#### Aim of the task:
Reproduce the entries that follow verbatim, down to the final line.
(Data for this task Opens)
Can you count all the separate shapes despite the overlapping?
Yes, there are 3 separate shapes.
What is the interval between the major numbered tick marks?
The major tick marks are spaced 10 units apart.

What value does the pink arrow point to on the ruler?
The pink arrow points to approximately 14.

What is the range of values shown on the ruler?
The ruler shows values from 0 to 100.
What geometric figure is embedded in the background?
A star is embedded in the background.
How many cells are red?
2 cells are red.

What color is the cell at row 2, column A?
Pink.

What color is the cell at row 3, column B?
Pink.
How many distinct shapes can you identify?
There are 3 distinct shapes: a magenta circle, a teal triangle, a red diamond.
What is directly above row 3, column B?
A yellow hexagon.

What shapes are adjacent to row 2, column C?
(Data for this task Closes)
#### Answer area:
Can you count all the separate shapes despite the overlapping?
Yes, there are 3 separate shapes.
What is the interval between the major numbered tick marks?
The major tick marks are spaced 10 units apart.

What value does the pink arrow point to on the ruler?
The pink arrow points to approximately 14.

What is the range of values shown on the ruler?
The ruler shows values from 0 to 100.
What geometric figure is embedded in the background?
A star is embedded in the background.
How many cells are red?
2 cells are red.

What color is the cell at row 2, column A?
Pink.

What color is the cell at row 3, column B?
Pink.
How many distinct shapes can you identify?
There are 3 distinct shapes: a magenta circle, a teal triangle, a red diamond.
What is directly above row 3, column B?
A yellow hexagon.

What shapes are adjacent to row 2, column C?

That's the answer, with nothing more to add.